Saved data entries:
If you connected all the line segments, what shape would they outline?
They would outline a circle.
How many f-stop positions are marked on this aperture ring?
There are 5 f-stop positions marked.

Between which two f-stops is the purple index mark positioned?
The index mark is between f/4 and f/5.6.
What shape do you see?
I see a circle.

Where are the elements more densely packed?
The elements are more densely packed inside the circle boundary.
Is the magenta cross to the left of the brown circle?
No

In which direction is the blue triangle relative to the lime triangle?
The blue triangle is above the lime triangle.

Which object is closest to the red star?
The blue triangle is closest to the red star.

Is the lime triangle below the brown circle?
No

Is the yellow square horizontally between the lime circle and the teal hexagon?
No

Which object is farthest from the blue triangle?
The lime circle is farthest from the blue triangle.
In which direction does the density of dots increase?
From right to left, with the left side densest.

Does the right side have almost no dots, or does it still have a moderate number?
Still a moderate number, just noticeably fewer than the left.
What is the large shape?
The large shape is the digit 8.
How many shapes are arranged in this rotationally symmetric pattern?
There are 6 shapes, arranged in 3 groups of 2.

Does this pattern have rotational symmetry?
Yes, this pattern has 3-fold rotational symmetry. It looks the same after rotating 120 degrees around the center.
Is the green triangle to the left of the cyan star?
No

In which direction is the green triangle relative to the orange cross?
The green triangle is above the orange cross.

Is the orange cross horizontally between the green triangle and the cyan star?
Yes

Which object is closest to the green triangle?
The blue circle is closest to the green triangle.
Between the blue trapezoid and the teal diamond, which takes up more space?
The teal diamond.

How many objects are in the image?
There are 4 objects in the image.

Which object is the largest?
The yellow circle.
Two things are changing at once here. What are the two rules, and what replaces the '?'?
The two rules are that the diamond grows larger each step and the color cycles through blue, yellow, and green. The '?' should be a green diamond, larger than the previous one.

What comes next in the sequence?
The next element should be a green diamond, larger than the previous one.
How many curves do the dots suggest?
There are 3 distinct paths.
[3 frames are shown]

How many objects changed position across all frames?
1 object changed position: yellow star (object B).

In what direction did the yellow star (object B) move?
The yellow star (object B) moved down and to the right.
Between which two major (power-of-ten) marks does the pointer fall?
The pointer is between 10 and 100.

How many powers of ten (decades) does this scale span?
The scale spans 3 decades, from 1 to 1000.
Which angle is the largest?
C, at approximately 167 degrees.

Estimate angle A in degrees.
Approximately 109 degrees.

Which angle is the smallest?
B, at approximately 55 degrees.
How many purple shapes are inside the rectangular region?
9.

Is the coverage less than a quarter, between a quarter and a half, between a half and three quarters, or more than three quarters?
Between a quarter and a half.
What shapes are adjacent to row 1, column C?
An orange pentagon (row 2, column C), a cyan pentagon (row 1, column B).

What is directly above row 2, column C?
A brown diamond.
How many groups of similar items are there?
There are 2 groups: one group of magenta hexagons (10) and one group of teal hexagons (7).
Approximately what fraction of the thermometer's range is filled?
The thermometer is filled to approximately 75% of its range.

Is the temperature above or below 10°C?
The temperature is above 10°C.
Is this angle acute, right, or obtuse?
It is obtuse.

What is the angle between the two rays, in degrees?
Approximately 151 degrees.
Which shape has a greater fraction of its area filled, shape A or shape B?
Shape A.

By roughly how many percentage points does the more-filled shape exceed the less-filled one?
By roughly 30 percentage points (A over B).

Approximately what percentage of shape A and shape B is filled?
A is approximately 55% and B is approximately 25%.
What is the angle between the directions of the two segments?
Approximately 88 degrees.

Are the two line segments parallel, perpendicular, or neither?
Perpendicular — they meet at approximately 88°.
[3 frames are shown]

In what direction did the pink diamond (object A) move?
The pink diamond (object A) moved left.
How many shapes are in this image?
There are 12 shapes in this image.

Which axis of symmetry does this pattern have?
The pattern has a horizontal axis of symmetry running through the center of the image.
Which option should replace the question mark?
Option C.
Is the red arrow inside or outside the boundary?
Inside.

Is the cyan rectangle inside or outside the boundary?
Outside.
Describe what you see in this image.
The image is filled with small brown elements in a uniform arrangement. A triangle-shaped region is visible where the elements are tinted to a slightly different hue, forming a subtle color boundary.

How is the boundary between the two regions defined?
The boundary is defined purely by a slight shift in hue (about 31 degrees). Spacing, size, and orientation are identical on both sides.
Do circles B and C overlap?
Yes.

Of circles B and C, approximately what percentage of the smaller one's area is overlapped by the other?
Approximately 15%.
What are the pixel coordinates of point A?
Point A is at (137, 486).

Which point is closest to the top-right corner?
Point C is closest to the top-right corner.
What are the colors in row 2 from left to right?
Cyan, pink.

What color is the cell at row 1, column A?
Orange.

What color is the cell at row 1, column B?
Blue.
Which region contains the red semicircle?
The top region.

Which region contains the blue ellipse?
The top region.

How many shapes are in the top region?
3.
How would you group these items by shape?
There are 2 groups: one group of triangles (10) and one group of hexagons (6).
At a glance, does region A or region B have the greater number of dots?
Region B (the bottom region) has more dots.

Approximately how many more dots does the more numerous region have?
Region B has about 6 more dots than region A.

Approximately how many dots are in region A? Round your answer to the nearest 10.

SHORT TASK: Produce an exact copy of every entry above.

WRITTEN RESPONSE:
If you connected all the line segments, what shape would they outline?
They would outline a circle.
How many f-stop positions are marked on this aperture ring?
There are 5 f-stop positions marked.

Between which two f-stops is the purple index mark positioned?
The index mark is between f/4 and f/5.6.
What shape do you see?
I see a circle.

Where are the elements more densely packed?
The elements are more densely packed inside the circle boundary.
Is the magenta cross to the left of the brown circle?
No

In which direction is the blue triangle relative to the lime triangle?
The blue triangle is above the lime triangle.

Which object is closest to the red star?
The blue triangle is closest to the red star.

Is the lime triangle below the brown circle?
No

Is the yellow square horizontally between the lime circle and the teal hexagon?
No

Which object is farthest from the blue triangle?
The lime circle is farthest from the blue triangle.
In which direction does the density of dots increase?
From right to left, with the left side densest.

Does the right side have almost no dots, or does it still have a moderate number?
Still a moderate number, just noticeably fewer than the left.
What is the large shape?
The large shape is the digit 8.
How many shapes are arranged in this rotationally symmetric pattern?
There are 6 shapes, arranged in 3 groups of 2.

Does this pattern have rotational symmetry?
Yes, this pattern has 3-fold rotational symmetry. It looks the same after rotating 120 degrees around the center.
Is the green triangle to the left of the cyan star?
No

In which direction is the green triangle relative to the orange cross?
The green triangle is above the orange cross.

Is the orange cross horizontally between the green triangle and the cyan star?
Yes

Which object is closest to the green triangle?
The blue circle is closest to the green triangle.
Between the blue trapezoid and the teal diamond, which takes up more space?
The teal diamond.

How many objects are in the image?
There are 4 objects in the image.

Which object is the largest?
The yellow circle.
Two things are changing at once here. What are the two rules, and what replaces the '?'?
The two rules are that the diamond grows larger each step and the color cycles through blue, yellow, and green. The '?' should be a green diamond, larger than the previous one.

What comes next in the sequence?
The next element should be a green diamond, larger than the previous one.
How many curves do the dots suggest?
There are 3 distinct paths.
[3 frames are shown]

How many objects changed position across all frames?
1 object changed position: yellow star (object B).

In what direction did the yellow star (object B) move?
The yellow star (object B) moved down and to the right.
Between which two major (power-of-ten) marks does the pointer fall?
The pointer is between 10 and 100.

How many powers of ten (decades) does this scale span?
The scale spans 3 decades, from 1 to 1000.
Which angle is the largest?
C, at approximately 167 degrees.

Estimate angle A in degrees.
Approximately 109 degrees.

Which angle is the smallest?
B, at approximately 55 degrees.
How many purple shapes are inside the rectangular region?
9.

Is the coverage less than a quarter, between a quarter and a half, between a half and three quarters, or more than three quarters?
Between a quarter and a half.
What shapes are adjacent to row 1, column C?
An orange pentagon (row 2, column C), a cyan pentagon (row 1, column B).

What is directly above row 2, column C?
A brown diamond.
How many groups of similar items are there?
There are 2 groups: one group of magenta hexagons (10) and one group of teal hexagons (7).
Approximately what fraction of the thermometer's range is filled?
The thermometer is filled to approximately 75% of its range.

Is the temperature above or below 10°C?
The temperature is above 10°C.
Is this angle acute, right, or obtuse?
It is obtuse.

What is the angle between the two rays, in degrees?
Approximately 151 degrees.
Which shape has a greater fraction of its area filled, shape A or shape B?
Shape A.

By roughly how many percentage points does the more-filled shape exceed the less-filled one?
By roughly 30 percentage points (A over B).

Approximately what percentage of shape A and shape B is filled?
A is approximately 55% and B is approximately 25%.
What is the angle between the directions of the two segments?
Approximately 88 degrees.

Are the two line segments parallel, perpendicular, or neither?
Perpendicular — they meet at approximately 88°.
[3 frames are shown]

In what direction did the pink diamond (object A) move?
The pink diamond (object A) moved left.
How many shapes are in this image?
There are 12 shapes in this image.

Which axis of symmetry does this pattern have?
The pattern has a horizontal axis of symmetry running through the center of the image.
Which option should replace the question mark?
Option C.
Is the red arrow inside or outside the boundary?
Inside.

Is the cyan rectangle inside or outside the boundary?
Outside.
Describe what you see in this image.
The image is filled with small brown elements in a uniform arrangement. A triangle-shaped region is visible where the elements are tinted to a slightly different hue, forming a subtle color boundary.

How is the boundary between the two regions defined?
The boundary is defined purely by a slight shift in hue (about 31 degrees). Spacing, size, and orientation are identical on both sides.
Do circles B and C overlap?
Yes.

Of circles B and C, approximately what percentage of the smaller one's area is overlapped by the other?
Approximately 15%.
What are the pixel coordinates of point A?
Point A is at (137, 486).

Which point is closest to the top-right corner?
Point C is closest to the top-right corner.
What are the colors in row 2 from left to right?
Cyan, pink.

What color is the cell at row 1, column A?
Orange.

What color is the cell at row 1, column B?
Blue.
Which region contains the red semicircle?
The top region.

Which region contains the blue ellipse?
The top region.

How many shapes are in the top region?
3.
How would you group these items by shape?
There are 2 groups: one group of triangles (10) and one group of hexagons (6).
At a glance, does region A or region B have the greater number of dots?
Region B (the bottom region) has more dots.

Approximately how many more dots does the more numerous region have?
Region B has about 6 more dots than region A.

Approximately how many dots are in region A? Round your answer to the nearest 10.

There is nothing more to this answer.